→ STATED PROBLEM
Skip any picture you find and retype all the remaining lines exactly.

_ _ _ _

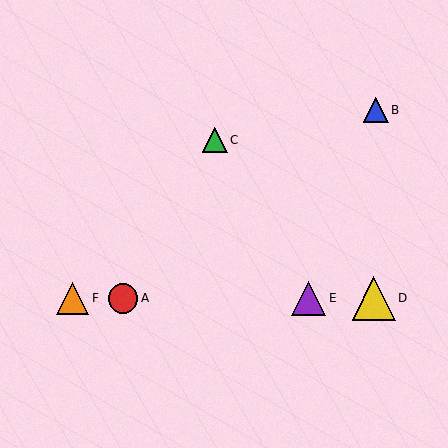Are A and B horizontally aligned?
No, A is at y≈298 and B is at y≈110.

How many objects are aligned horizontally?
4 objects (A, D, E, F) are aligned horizontally.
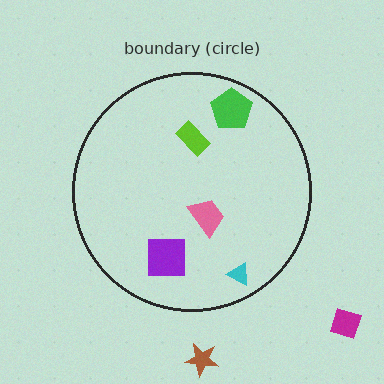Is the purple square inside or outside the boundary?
Inside.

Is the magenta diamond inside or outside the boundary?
Outside.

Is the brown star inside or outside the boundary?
Outside.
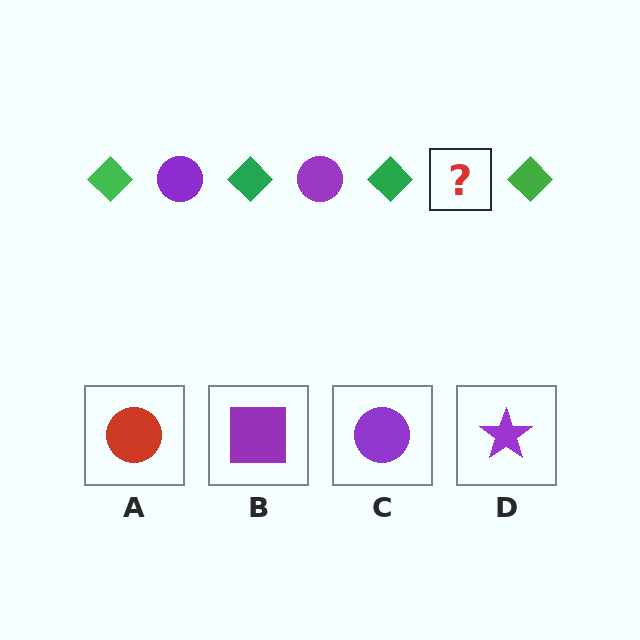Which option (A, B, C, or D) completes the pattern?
C.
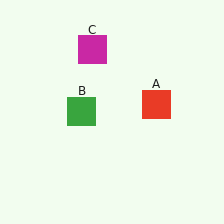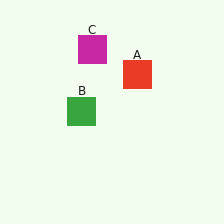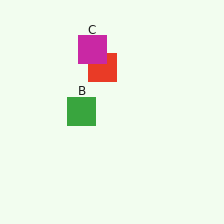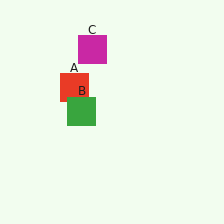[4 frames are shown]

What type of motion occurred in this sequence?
The red square (object A) rotated counterclockwise around the center of the scene.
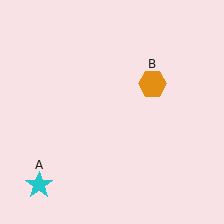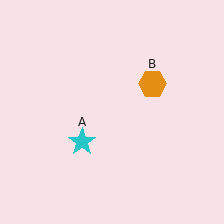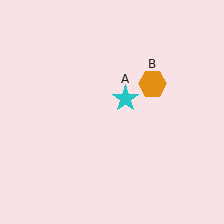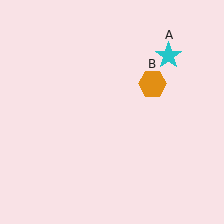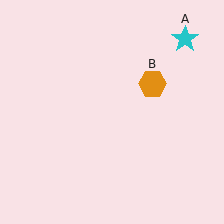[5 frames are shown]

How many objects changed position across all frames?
1 object changed position: cyan star (object A).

_ _ _ _

→ REPLY
Are A and B horizontally aligned?
No, A is at y≈298 and B is at y≈110.

How many objects are aligned horizontally?
4 objects (A, D, E, F) are aligned horizontally.
Is the purple square inside or outside the boundary?
Inside.

Is the magenta diamond inside or outside the boundary?
Outside.

Is the brown star inside or outside the boundary?
Outside.
Which option (A, B, C, or D) completes the pattern?
C.
[4 frames are shown]

What type of motion occurred in this sequence?
The red square (object A) rotated counterclockwise around the center of the scene.
[5 frames are shown]

How many objects changed position across all frames?
1 object changed position: cyan star (object A).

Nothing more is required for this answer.